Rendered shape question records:
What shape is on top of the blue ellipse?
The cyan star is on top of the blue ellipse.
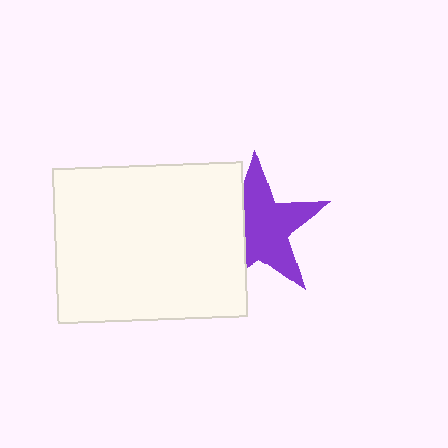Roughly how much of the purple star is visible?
Most of it is visible (roughly 66%).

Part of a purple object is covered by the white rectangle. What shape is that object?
It is a star.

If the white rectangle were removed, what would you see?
You would see the complete purple star.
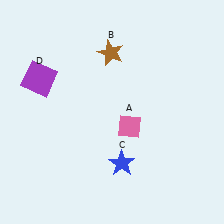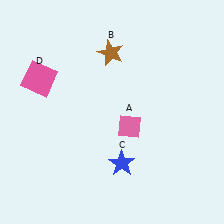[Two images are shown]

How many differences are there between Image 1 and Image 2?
There is 1 difference between the two images.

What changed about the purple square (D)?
In Image 1, D is purple. In Image 2, it changed to pink.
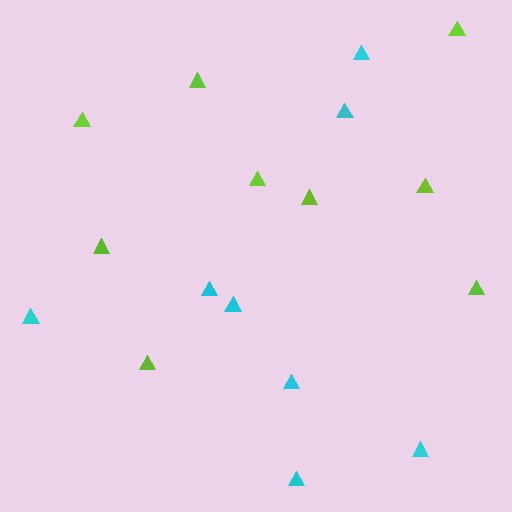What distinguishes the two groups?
There are 2 groups: one group of cyan triangles (8) and one group of lime triangles (9).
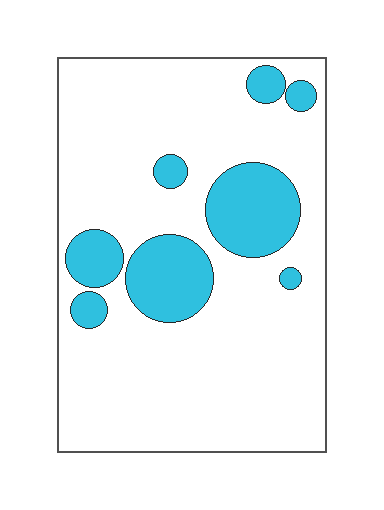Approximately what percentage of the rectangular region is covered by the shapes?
Approximately 20%.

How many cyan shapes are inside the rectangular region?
8.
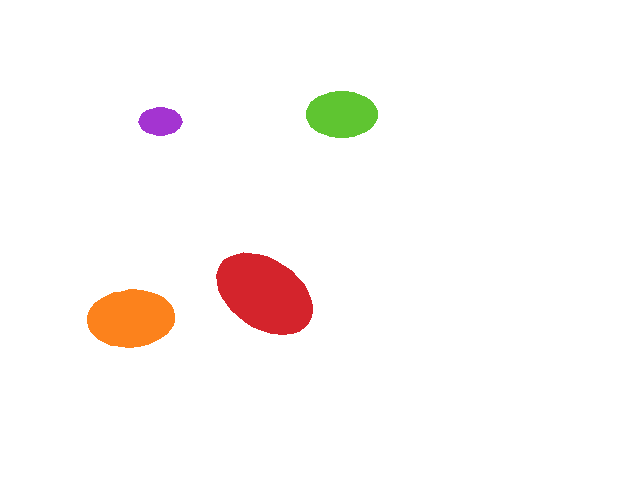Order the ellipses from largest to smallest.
the red one, the orange one, the lime one, the purple one.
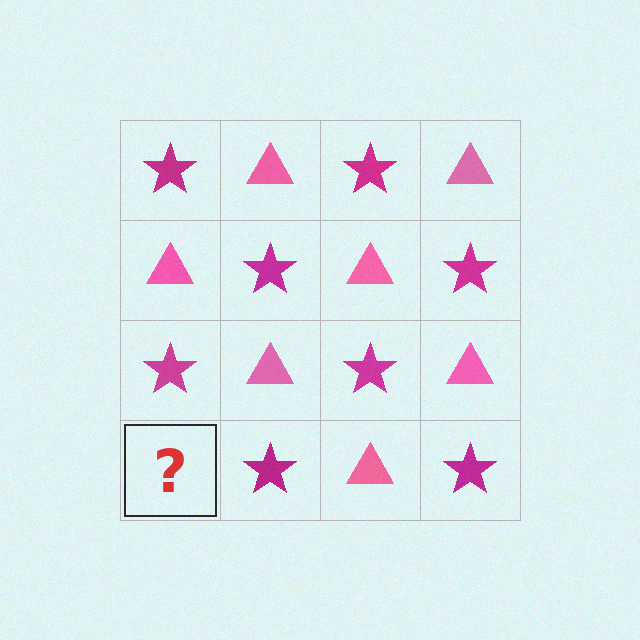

* **Given task**:
Quote all the records verbatim, dropping any pictures from your copy.

* **Answer to this problem**:
What shape is on top of the blue ellipse?
The cyan star is on top of the blue ellipse.
Roughly how much of the purple star is visible?
Most of it is visible (roughly 66%).

Part of a purple object is covered by the white rectangle. What shape is that object?
It is a star.

If the white rectangle were removed, what would you see?
You would see the complete purple star.
[Two images are shown]

How many differences are there between Image 1 and Image 2?
There is 1 difference between the two images.

What changed about the purple square (D)?
In Image 1, D is purple. In Image 2, it changed to pink.
What distinguishes the two groups?
There are 2 groups: one group of cyan triangles (8) and one group of lime triangles (9).
Approximately what percentage of the rectangular region is covered by the shapes?
Approximately 20%.

How many cyan shapes are inside the rectangular region?
8.
Order the ellipses from largest to smallest.
the red one, the orange one, the lime one, the purple one.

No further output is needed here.